§ Do this
Transcribe, word for word, every line from the one containing "What geometric figure" through the final line of the records, and omit the pictures.

# # # #

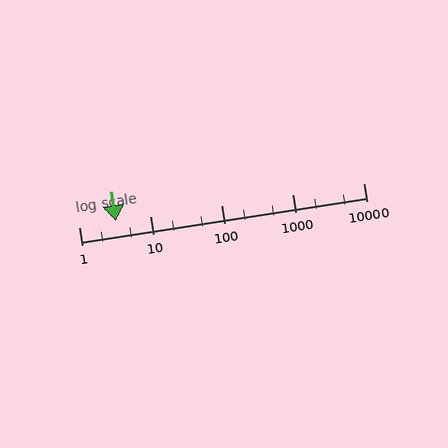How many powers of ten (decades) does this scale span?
The scale spans 4 decades, from 1 to 10000.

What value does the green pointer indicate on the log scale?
The pointer indicates approximately 3.3.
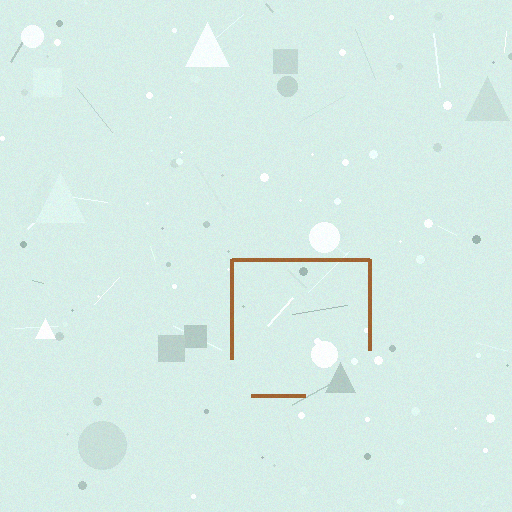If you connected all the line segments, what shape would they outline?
They would outline a square.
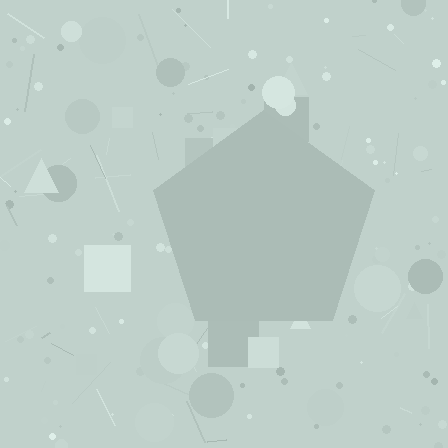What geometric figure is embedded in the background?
A pentagon is embedded in the background.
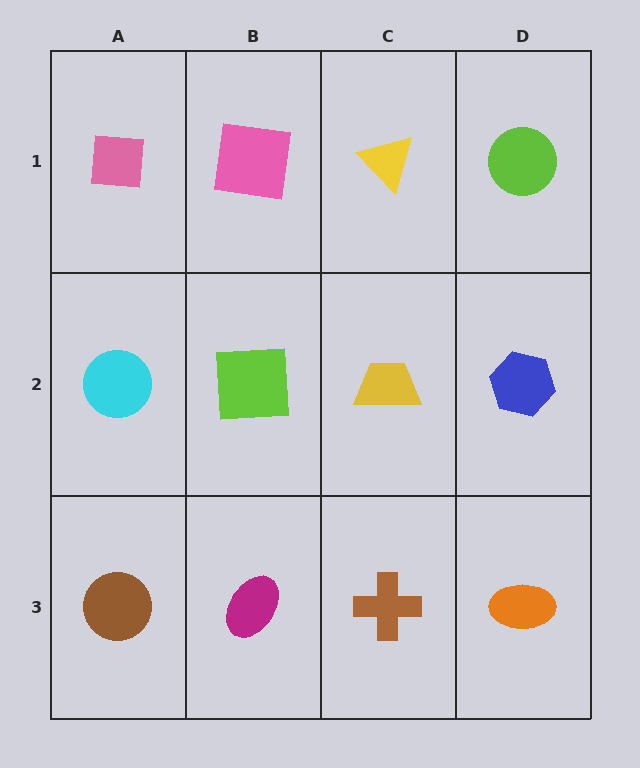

# # # #

§ Correct output
What geometric figure is embedded in the background?
A pentagon is embedded in the background.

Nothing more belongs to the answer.